(Shape perception records)
........

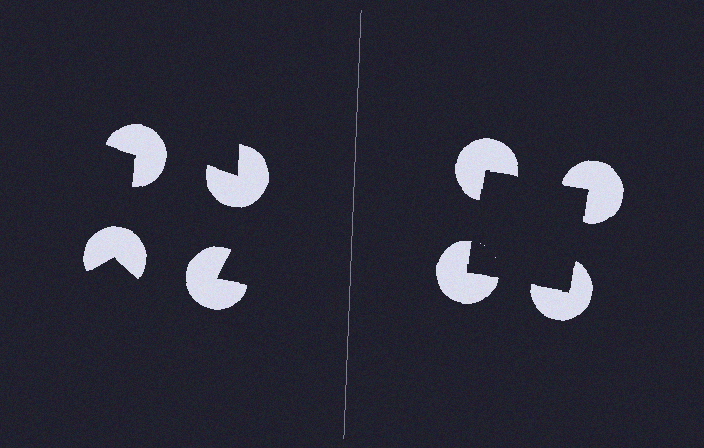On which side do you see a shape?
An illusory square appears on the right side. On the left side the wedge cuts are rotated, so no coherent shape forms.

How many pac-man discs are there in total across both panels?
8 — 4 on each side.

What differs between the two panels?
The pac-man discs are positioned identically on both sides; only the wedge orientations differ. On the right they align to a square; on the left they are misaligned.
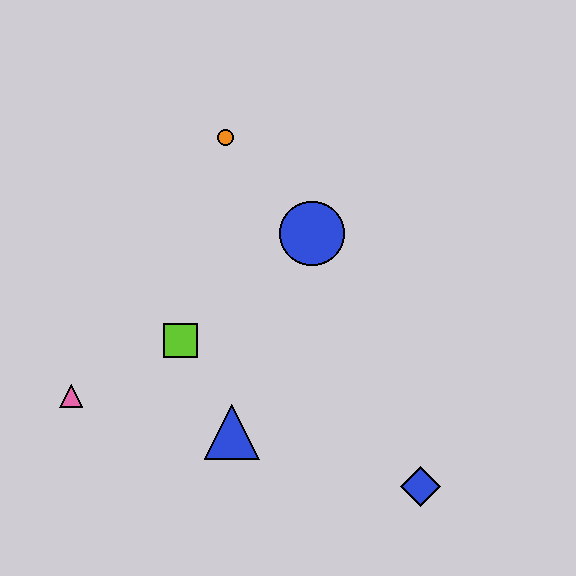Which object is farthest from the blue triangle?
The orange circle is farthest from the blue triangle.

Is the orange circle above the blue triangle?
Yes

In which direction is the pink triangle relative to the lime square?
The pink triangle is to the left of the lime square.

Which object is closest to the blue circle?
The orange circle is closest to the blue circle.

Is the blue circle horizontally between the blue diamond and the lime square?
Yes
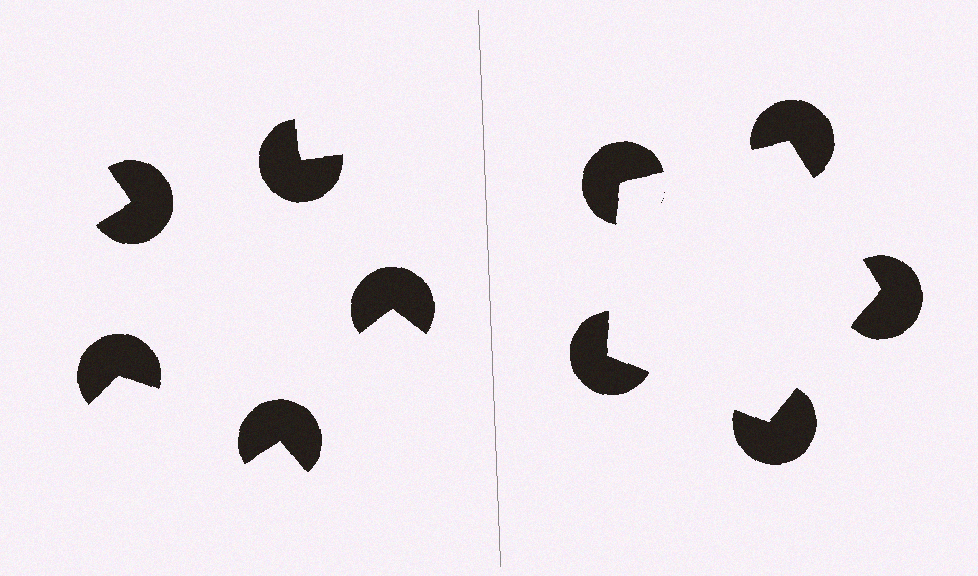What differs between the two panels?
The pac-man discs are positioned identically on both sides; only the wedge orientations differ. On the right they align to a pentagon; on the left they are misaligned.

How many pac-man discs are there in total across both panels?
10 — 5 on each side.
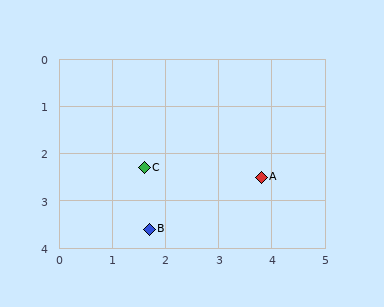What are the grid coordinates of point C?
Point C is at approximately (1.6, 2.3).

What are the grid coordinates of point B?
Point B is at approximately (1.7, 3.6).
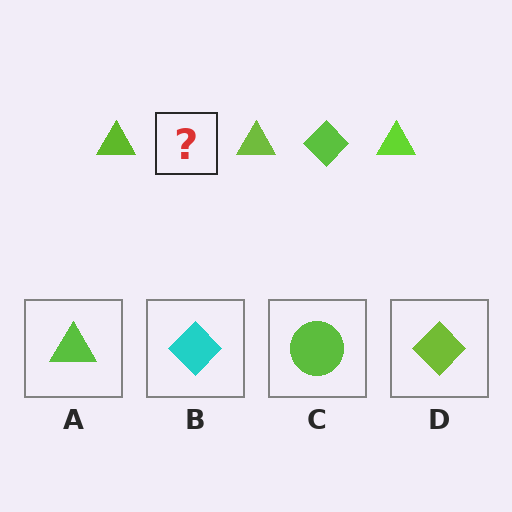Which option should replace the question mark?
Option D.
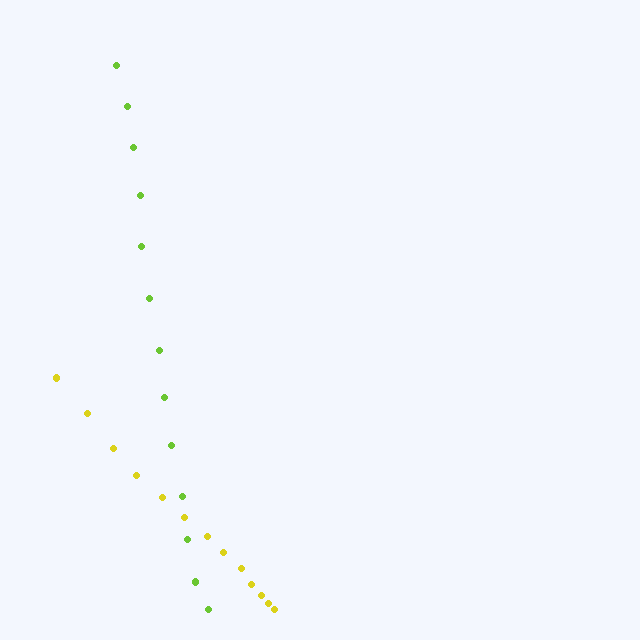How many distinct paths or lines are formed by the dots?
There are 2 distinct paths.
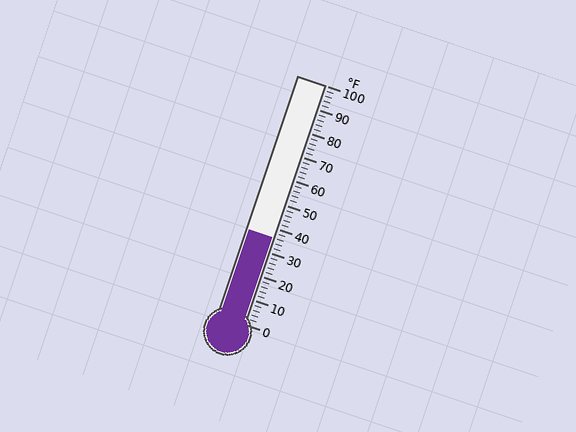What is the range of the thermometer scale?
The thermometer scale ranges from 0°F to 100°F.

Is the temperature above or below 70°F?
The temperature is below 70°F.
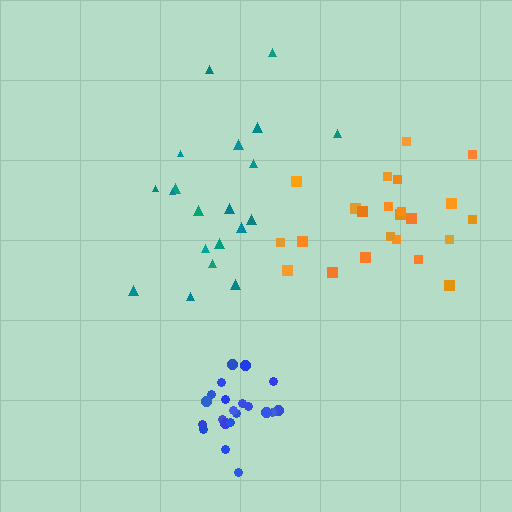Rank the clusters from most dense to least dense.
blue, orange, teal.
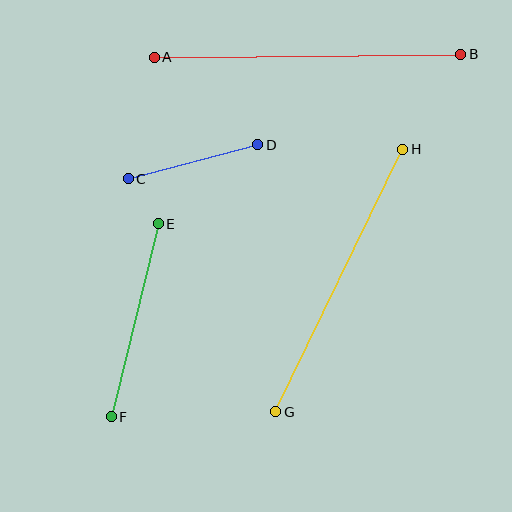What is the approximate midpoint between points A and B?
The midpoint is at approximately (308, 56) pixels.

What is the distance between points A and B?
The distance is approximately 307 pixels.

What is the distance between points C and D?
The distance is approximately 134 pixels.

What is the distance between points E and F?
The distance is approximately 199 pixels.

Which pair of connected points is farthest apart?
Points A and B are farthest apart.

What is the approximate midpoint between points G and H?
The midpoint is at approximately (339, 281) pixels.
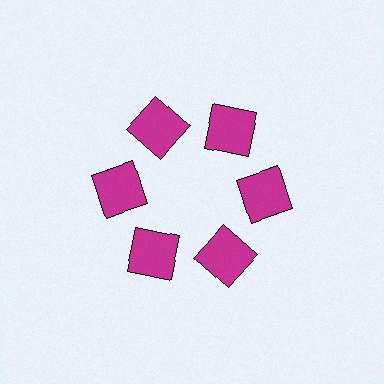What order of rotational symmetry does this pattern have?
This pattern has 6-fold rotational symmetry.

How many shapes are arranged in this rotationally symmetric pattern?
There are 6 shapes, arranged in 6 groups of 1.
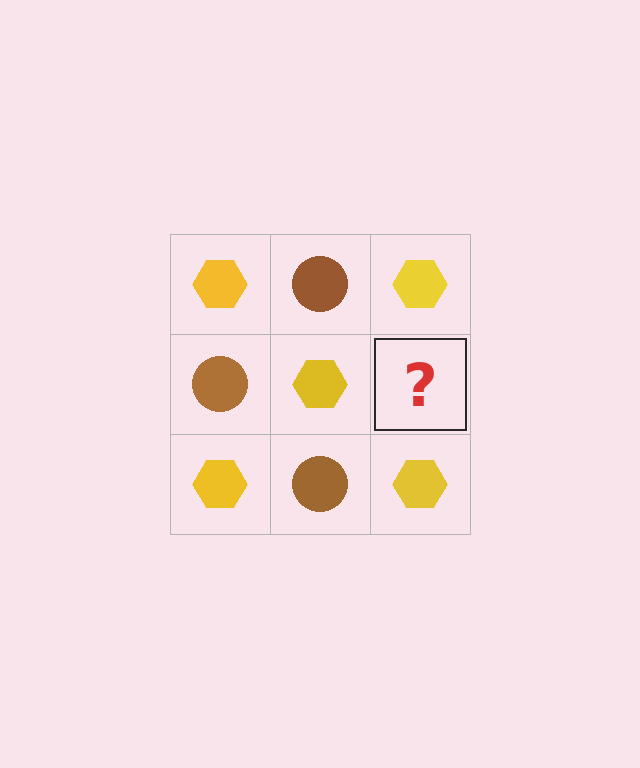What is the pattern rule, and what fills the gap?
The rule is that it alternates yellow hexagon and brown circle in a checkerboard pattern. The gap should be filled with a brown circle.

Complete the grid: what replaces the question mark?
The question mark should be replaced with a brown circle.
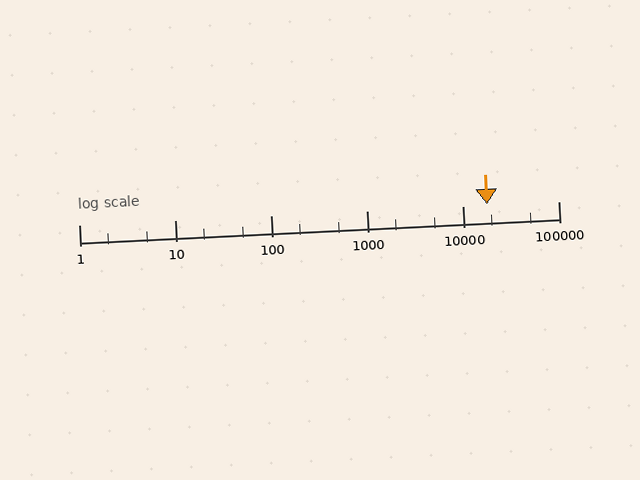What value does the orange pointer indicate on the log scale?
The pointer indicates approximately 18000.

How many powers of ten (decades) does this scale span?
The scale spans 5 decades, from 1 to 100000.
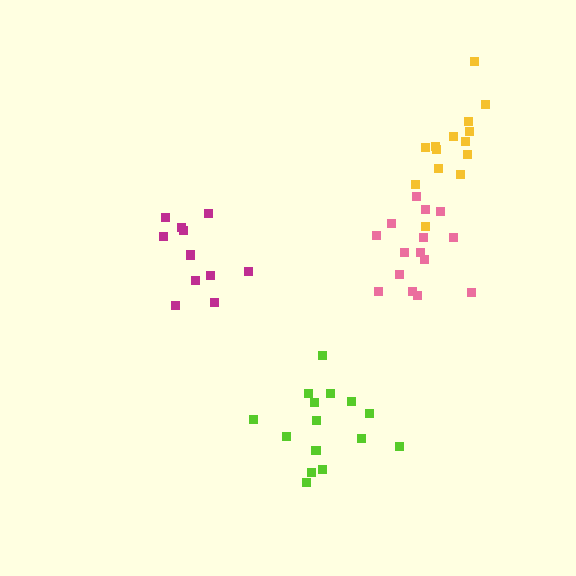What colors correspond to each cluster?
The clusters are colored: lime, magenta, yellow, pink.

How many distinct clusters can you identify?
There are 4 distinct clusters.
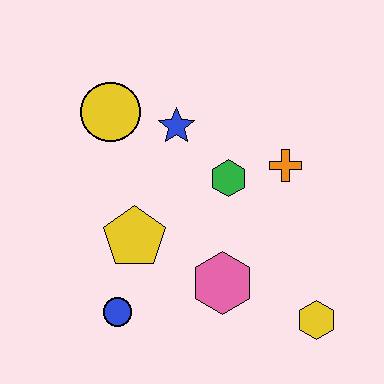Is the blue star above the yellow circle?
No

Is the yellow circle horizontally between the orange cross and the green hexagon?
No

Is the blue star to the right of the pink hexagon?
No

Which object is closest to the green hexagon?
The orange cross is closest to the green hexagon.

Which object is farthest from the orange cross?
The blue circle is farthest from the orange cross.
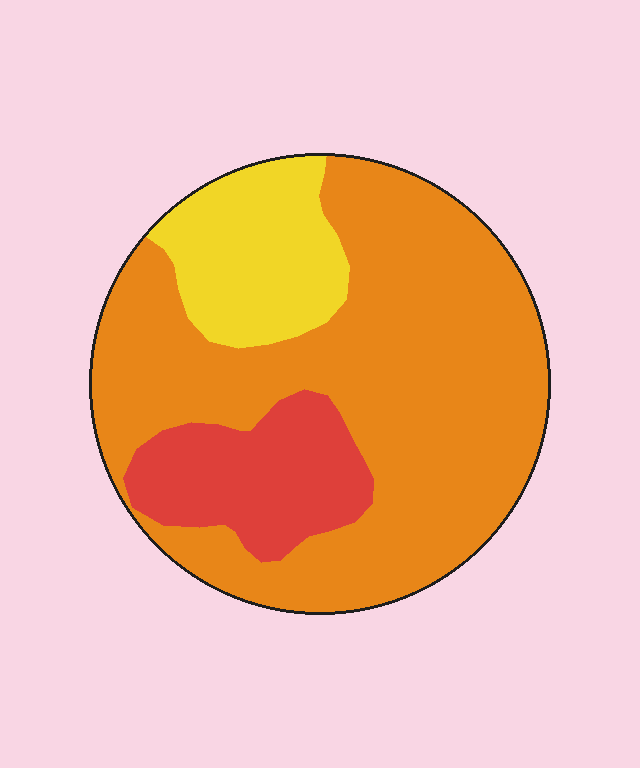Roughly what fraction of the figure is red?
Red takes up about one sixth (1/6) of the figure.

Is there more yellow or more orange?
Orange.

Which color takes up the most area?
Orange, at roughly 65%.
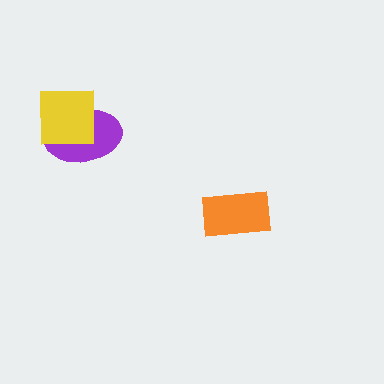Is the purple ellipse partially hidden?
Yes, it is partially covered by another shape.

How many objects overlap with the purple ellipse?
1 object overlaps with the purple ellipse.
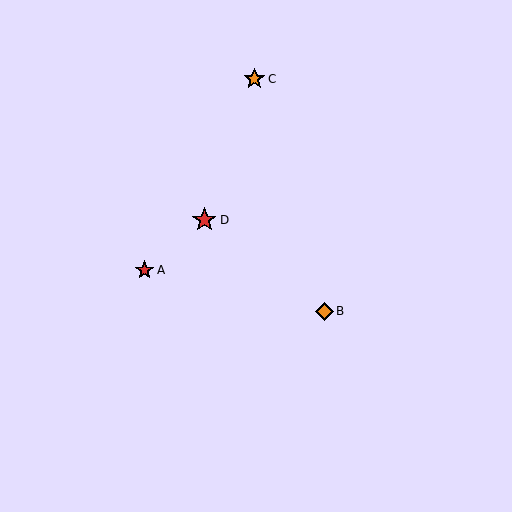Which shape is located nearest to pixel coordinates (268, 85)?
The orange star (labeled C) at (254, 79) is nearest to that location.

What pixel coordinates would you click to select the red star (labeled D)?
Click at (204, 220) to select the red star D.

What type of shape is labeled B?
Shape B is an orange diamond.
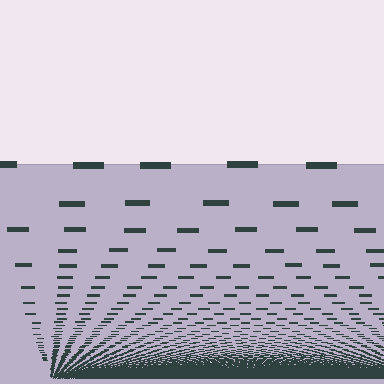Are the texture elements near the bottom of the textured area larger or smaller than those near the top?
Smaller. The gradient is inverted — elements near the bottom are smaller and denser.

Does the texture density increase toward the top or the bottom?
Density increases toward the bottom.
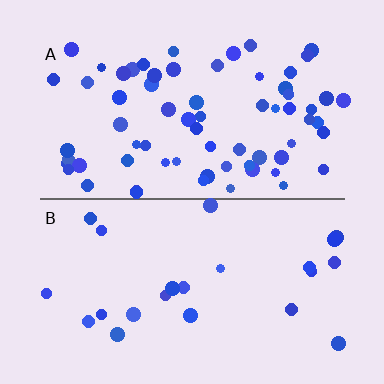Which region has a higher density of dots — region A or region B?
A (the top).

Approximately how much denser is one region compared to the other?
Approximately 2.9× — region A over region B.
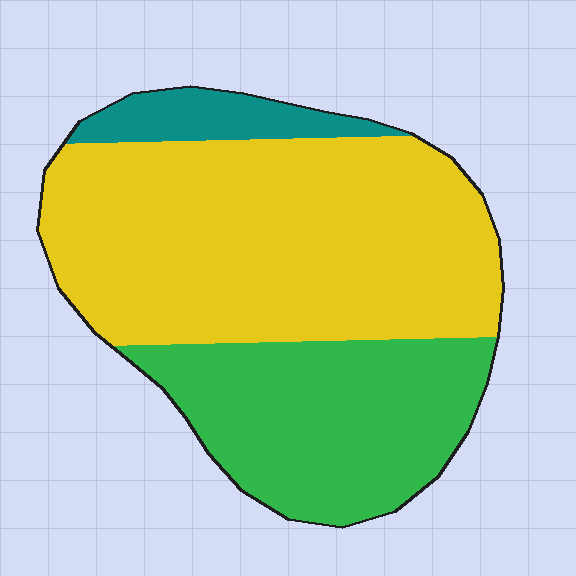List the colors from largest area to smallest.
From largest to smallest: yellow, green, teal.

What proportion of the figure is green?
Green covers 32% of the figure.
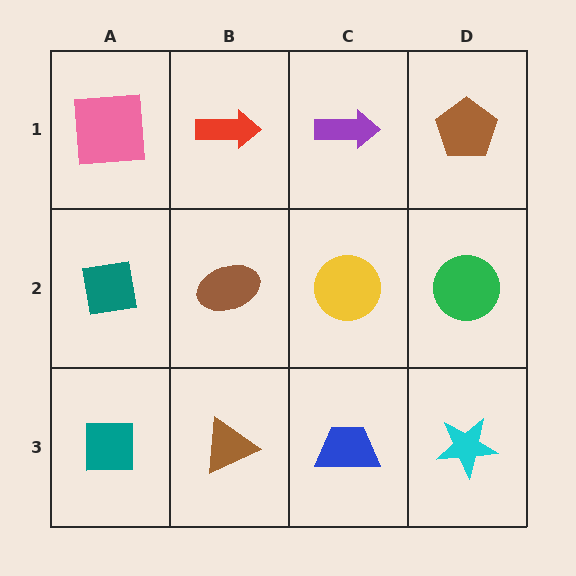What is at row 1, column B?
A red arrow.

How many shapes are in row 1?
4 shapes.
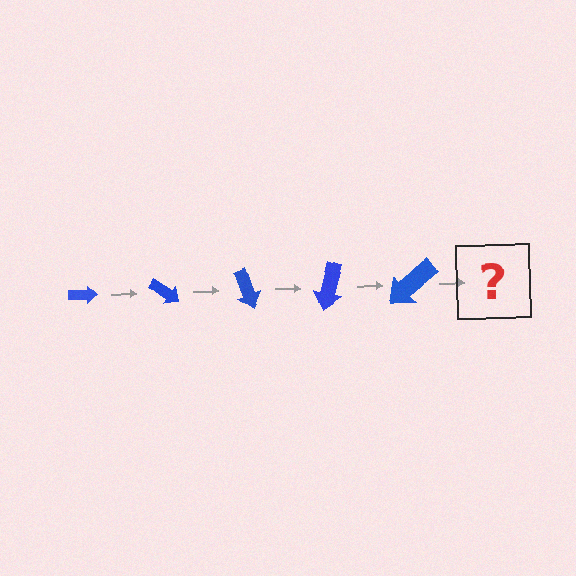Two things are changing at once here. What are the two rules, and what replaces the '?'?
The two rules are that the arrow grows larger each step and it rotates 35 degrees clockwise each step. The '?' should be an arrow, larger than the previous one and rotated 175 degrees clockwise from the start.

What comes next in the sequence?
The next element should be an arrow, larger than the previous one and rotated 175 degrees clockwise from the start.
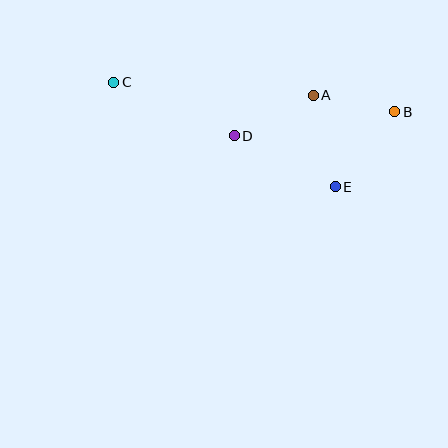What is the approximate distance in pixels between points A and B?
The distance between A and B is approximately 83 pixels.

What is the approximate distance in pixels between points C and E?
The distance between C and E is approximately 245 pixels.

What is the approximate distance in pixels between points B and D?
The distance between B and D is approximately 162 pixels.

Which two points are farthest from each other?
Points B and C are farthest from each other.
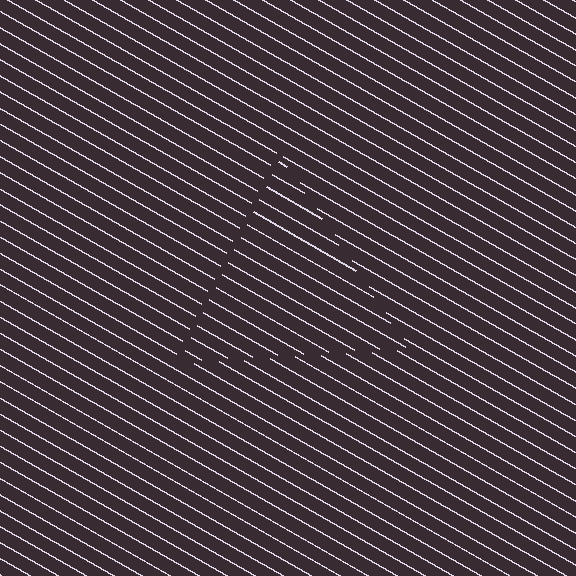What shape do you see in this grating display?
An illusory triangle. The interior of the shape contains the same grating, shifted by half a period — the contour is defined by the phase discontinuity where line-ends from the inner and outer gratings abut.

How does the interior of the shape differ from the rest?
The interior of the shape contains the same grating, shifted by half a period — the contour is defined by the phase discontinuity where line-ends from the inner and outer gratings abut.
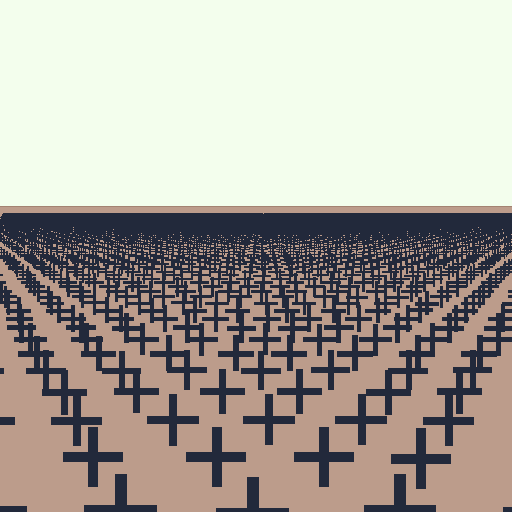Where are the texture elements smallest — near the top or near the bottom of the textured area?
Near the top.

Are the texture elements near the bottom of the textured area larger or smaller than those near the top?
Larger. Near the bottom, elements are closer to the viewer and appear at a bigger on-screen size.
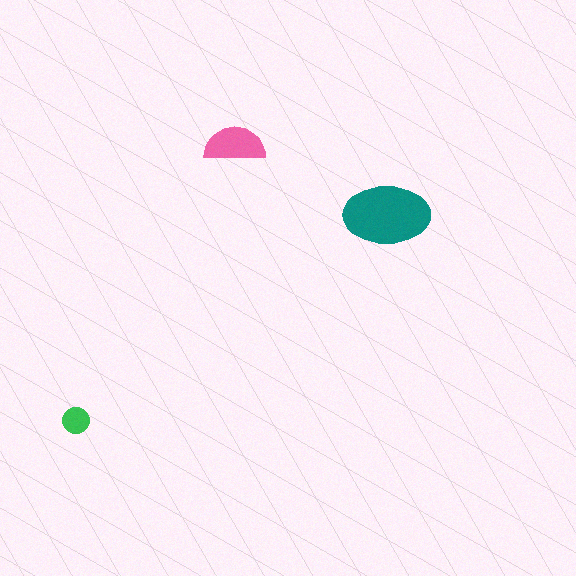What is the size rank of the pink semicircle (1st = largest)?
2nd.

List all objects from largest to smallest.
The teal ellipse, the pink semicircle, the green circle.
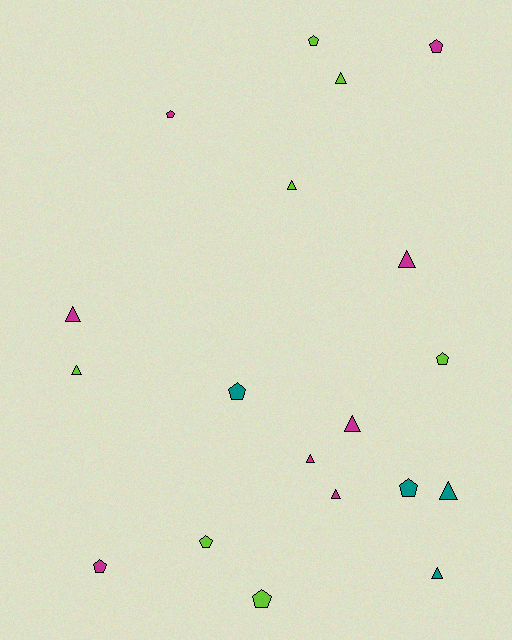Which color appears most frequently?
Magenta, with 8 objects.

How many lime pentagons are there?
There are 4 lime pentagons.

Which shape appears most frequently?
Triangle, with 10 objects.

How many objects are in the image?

........

• EXERCISE DETAILS
Each line from the one that contains "What is the approximate distance in pixels between points B" to the end of the listing must be quoted exactly; no other line and no picture belongs in the copy.

• THE SOLUTION
What is the approximate distance in pixels between points B and D?
The distance between B and D is approximately 162 pixels.

Which two points are farthest from each other?
Points B and C are farthest from each other.
What shape do you see in this grating display?
An illusory triangle. The interior of the shape contains the same grating, shifted by half a period — the contour is defined by the phase discontinuity where line-ends from the inner and outer gratings abut.

How does the interior of the shape differ from the rest?
The interior of the shape contains the same grating, shifted by half a period — the contour is defined by the phase discontinuity where line-ends from the inner and outer gratings abut.
Where are the texture elements smallest — near the top or near the bottom of the textured area?
Near the top.

Are the texture elements near the bottom of the textured area larger or smaller than those near the top?
Larger. Near the bottom, elements are closer to the viewer and appear at a bigger on-screen size.
What is the size rank of the pink semicircle (1st = largest)?
2nd.

List all objects from largest to smallest.
The teal ellipse, the pink semicircle, the green circle.
Which color appears most frequently?
Magenta, with 8 objects.

How many lime pentagons are there?
There are 4 lime pentagons.

Which shape appears most frequently?
Triangle, with 10 objects.

How many objects are in the image?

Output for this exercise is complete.